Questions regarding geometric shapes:
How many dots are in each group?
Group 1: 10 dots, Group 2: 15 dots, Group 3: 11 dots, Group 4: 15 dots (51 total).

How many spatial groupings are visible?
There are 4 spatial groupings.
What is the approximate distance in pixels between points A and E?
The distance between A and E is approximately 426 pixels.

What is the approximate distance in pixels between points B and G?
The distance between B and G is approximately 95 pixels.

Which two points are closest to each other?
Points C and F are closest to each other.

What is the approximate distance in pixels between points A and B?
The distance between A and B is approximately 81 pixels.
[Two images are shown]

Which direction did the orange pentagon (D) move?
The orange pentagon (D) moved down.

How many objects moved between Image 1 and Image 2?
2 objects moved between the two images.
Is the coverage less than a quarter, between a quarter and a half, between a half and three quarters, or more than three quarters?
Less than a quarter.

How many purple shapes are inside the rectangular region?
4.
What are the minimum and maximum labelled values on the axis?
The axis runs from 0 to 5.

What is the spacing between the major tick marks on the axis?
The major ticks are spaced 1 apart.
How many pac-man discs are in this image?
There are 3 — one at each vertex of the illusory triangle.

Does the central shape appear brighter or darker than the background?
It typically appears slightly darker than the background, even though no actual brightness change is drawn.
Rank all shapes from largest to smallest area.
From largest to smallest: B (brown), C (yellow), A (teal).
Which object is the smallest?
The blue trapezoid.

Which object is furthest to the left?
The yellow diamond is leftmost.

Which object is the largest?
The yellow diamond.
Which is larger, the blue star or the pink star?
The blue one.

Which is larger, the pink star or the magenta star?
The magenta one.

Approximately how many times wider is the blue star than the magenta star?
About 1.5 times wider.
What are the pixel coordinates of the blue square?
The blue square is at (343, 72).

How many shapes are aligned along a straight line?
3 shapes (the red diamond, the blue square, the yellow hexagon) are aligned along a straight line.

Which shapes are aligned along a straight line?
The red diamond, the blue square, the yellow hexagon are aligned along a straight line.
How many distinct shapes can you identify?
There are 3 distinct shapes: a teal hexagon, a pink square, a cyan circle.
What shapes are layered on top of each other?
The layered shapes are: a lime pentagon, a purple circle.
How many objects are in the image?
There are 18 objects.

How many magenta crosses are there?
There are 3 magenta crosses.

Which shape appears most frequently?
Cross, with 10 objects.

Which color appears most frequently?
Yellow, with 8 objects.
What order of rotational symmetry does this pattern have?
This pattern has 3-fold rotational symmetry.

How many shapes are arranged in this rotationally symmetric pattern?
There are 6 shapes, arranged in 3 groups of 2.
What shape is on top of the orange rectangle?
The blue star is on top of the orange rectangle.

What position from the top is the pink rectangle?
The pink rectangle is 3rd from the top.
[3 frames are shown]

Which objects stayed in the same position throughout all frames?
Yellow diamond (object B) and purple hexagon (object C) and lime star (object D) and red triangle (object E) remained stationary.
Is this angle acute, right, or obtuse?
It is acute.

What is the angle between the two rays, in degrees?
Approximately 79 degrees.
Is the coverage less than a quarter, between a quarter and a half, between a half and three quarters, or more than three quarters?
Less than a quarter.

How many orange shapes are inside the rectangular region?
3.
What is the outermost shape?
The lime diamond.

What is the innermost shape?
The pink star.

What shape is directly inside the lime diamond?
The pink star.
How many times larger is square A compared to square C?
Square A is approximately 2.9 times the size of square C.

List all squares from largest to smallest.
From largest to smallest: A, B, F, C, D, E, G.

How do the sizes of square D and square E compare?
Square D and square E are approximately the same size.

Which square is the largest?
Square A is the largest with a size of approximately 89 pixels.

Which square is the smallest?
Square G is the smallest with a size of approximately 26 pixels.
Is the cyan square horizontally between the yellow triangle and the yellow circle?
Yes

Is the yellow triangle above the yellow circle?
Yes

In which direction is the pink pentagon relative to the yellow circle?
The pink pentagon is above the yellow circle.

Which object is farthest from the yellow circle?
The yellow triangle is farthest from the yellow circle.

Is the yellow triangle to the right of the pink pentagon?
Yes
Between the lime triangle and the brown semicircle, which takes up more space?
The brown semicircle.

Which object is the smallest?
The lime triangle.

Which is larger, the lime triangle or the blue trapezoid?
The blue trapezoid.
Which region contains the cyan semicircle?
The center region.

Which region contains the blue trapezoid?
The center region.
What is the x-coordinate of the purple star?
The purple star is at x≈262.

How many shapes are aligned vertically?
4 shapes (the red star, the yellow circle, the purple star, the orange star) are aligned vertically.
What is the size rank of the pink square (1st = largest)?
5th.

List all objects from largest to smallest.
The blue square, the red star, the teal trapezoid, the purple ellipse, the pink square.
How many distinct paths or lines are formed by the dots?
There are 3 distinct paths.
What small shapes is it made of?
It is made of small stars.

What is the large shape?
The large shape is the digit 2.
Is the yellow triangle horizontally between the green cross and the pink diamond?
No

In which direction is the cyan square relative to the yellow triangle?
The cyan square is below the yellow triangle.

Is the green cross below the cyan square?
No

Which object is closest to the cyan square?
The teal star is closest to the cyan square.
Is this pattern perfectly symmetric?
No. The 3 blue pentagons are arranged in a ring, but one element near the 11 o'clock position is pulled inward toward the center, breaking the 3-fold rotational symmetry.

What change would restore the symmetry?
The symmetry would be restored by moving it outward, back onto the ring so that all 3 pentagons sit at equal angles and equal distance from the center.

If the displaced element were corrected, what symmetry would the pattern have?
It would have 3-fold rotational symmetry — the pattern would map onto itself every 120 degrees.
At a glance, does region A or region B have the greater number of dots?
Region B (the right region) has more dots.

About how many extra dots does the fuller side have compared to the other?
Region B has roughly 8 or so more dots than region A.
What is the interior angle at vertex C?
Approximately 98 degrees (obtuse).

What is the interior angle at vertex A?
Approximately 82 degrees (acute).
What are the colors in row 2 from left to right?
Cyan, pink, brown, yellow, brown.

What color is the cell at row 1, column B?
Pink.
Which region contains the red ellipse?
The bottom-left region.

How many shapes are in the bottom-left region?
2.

▶ _PROBLEM_: Write out all records exactly, keeping every detail.

▶ _CORRECT OUTPUT_:
How many dots are in each group?
Group 1: 10 dots, Group 2: 15 dots, Group 3: 11 dots, Group 4: 15 dots (51 total).

How many spatial groupings are visible?
There are 4 spatial groupings.
What is the approximate distance in pixels between points A and E?
The distance between A and E is approximately 426 pixels.

What is the approximate distance in pixels between points B and G?
The distance between B and G is approximately 95 pixels.

Which two points are closest to each other?
Points C and F are closest to each other.

What is the approximate distance in pixels between points A and B?
The distance between A and B is approximately 81 pixels.
[Two images are shown]

Which direction did the orange pentagon (D) move?
The orange pentagon (D) moved down.

How many objects moved between Image 1 and Image 2?
2 objects moved between the two images.
Is the coverage less than a quarter, between a quarter and a half, between a half and three quarters, or more than three quarters?
Less than a quarter.

How many purple shapes are inside the rectangular region?
4.
What are the minimum and maximum labelled values on the axis?
The axis runs from 0 to 5.

What is the spacing between the major tick marks on the axis?
The major ticks are spaced 1 apart.
How many pac-man discs are in this image?
There are 3 — one at each vertex of the illusory triangle.

Does the central shape appear brighter or darker than the background?
It typically appears slightly darker than the background, even though no actual brightness change is drawn.
Rank all shapes from largest to smallest area.
From largest to smallest: B (brown), C (yellow), A (teal).
Which object is the smallest?
The blue trapezoid.

Which object is furthest to the left?
The yellow diamond is leftmost.

Which object is the largest?
The yellow diamond.
Which is larger, the blue star or the pink star?
The blue one.

Which is larger, the pink star or the magenta star?
The magenta one.

Approximately how many times wider is the blue star than the magenta star?
About 1.5 times wider.
What are the pixel coordinates of the blue square?
The blue square is at (343, 72).

How many shapes are aligned along a straight line?
3 shapes (the red diamond, the blue square, the yellow hexagon) are aligned along a straight line.

Which shapes are aligned along a straight line?
The red diamond, the blue square, the yellow hexagon are aligned along a straight line.
How many distinct shapes can you identify?
There are 3 distinct shapes: a teal hexagon, a pink square, a cyan circle.
What shapes are layered on top of each other?
The layered shapes are: a lime pentagon, a purple circle.
How many objects are in the image?
There are 18 objects.

How many magenta crosses are there?
There are 3 magenta crosses.

Which shape appears most frequently?
Cross, with 10 objects.

Which color appears most frequently?
Yellow, with 8 objects.
What order of rotational symmetry does this pattern have?
This pattern has 3-fold rotational symmetry.

How many shapes are arranged in this rotationally symmetric pattern?
There are 6 shapes, arranged in 3 groups of 2.
What shape is on top of the orange rectangle?
The blue star is on top of the orange rectangle.

What position from the top is the pink rectangle?
The pink rectangle is 3rd from the top.
[3 frames are shown]

Which objects stayed in the same position throughout all frames?
Yellow diamond (object B) and purple hexagon (object C) and lime star (object D) and red triangle (object E) remained stationary.
Is this angle acute, right, or obtuse?
It is acute.

What is the angle between the two rays, in degrees?
Approximately 79 degrees.
Is the coverage less than a quarter, between a quarter and a half, between a half and three quarters, or more than three quarters?
Less than a quarter.

How many orange shapes are inside the rectangular region?
3.
What is the outermost shape?
The lime diamond.

What is the innermost shape?
The pink star.

What shape is directly inside the lime diamond?
The pink star.
How many times larger is square A compared to square C?
Square A is approximately 2.9 times the size of square C.

List all squares from largest to smallest.
From largest to smallest: A, B, F, C, D, E, G.

How do the sizes of square D and square E compare?
Square D and square E are approximately the same size.

Which square is the largest?
Square A is the largest with a size of approximately 89 pixels.

Which square is the smallest?
Square G is the smallest with a size of approximately 26 pixels.
Is the cyan square horizontally between the yellow triangle and the yellow circle?
Yes

Is the yellow triangle above the yellow circle?
Yes

In which direction is the pink pentagon relative to the yellow circle?
The pink pentagon is above the yellow circle.

Which object is farthest from the yellow circle?
The yellow triangle is farthest from the yellow circle.

Is the yellow triangle to the right of the pink pentagon?
Yes
Between the lime triangle and the brown semicircle, which takes up more space?
The brown semicircle.

Which object is the smallest?
The lime triangle.

Which is larger, the lime triangle or the blue trapezoid?
The blue trapezoid.
Which region contains the cyan semicircle?
The center region.

Which region contains the blue trapezoid?
The center region.
What is the x-coordinate of the purple star?
The purple star is at x≈262.

How many shapes are aligned vertically?
4 shapes (the red star, the yellow circle, the purple star, the orange star) are aligned vertically.
What is the size rank of the pink square (1st = largest)?
5th.

List all objects from largest to smallest.
The blue square, the red star, the teal trapezoid, the purple ellipse, the pink square.
How many distinct paths or lines are formed by the dots?
There are 3 distinct paths.
What small shapes is it made of?
It is made of small stars.

What is the large shape?
The large shape is the digit 2.
Is the yellow triangle horizontally between the green cross and the pink diamond?
No

In which direction is the cyan square relative to the yellow triangle?
The cyan square is below the yellow triangle.

Is the green cross below the cyan square?
No

Which object is closest to the cyan square?
The teal star is closest to the cyan square.
Is this pattern perfectly symmetric?
No. The 3 blue pentagons are arranged in a ring, but one element near the 11 o'clock position is pulled inward toward the center, breaking the 3-fold rotational symmetry.

What change would restore the symmetry?
The symmetry would be restored by moving it outward, back onto the ring so that all 3 pentagons sit at equal angles and equal distance from the center.

If the displaced element were corrected, what symmetry would the pattern have?
It would have 3-fold rotational symmetry — the pattern would map onto itself every 120 degrees.
At a glance, does region A or region B have the greater number of dots?
Region B (the right region) has more dots.

About how many extra dots does the fuller side have compared to the other?
Region B has roughly 8 or so more dots than region A.
What is the interior angle at vertex C?
Approximately 98 degrees (obtuse).

What is the interior angle at vertex A?
Approximately 82 degrees (acute).
What are the colors in row 2 from left to right?
Cyan, pink, brown, yellow, brown.

What color is the cell at row 1, column B?
Pink.
Which region contains the red ellipse?
The bottom-left region.

How many shapes are in the bottom-left region?
2.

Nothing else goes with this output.